INSTRUCTION
Give back exactly the lines from the "How many objects overlap with the orange" line to the final line of the records, and only those, minus any pictures.

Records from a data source
——
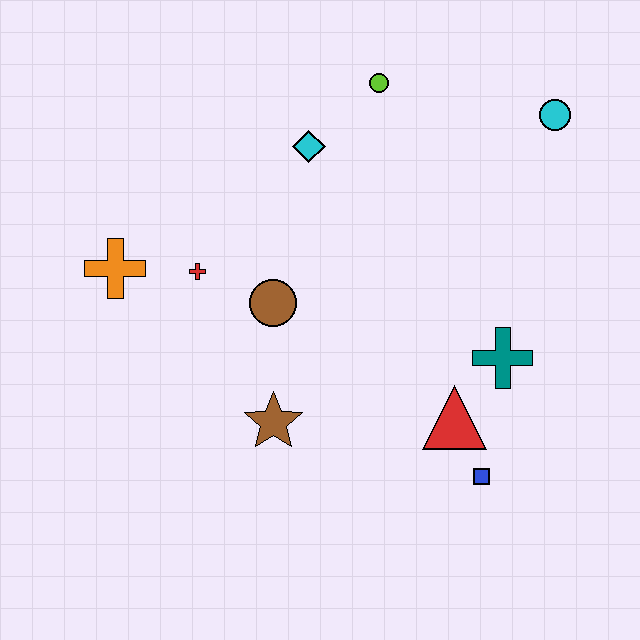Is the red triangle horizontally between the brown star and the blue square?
Yes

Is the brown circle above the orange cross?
No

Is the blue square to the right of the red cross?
Yes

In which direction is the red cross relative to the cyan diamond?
The red cross is below the cyan diamond.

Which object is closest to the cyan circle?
The lime circle is closest to the cyan circle.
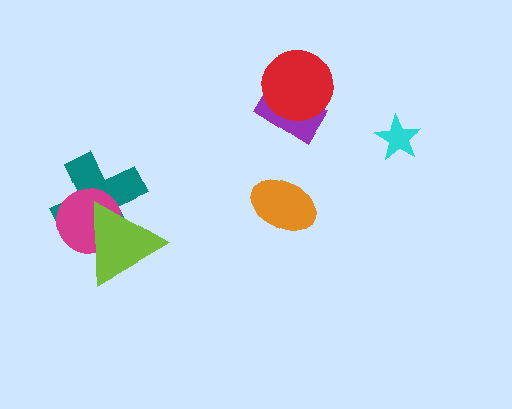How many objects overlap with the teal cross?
2 objects overlap with the teal cross.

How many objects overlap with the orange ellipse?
0 objects overlap with the orange ellipse.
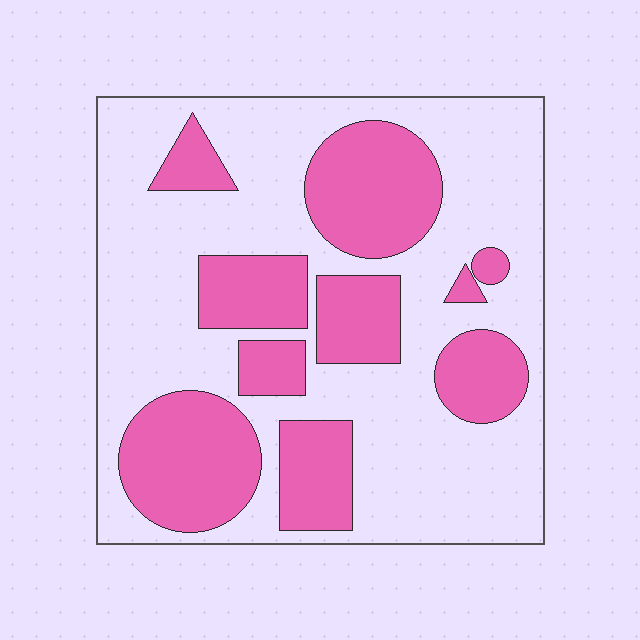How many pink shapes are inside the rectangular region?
10.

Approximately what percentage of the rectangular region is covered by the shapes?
——
TASK RESPONSE
How many objects overlap with the orange ellipse?
0 objects overlap with the orange ellipse.
How many pink shapes are inside the rectangular region?
10.

Approximately what percentage of the rectangular region is covered by the shapes?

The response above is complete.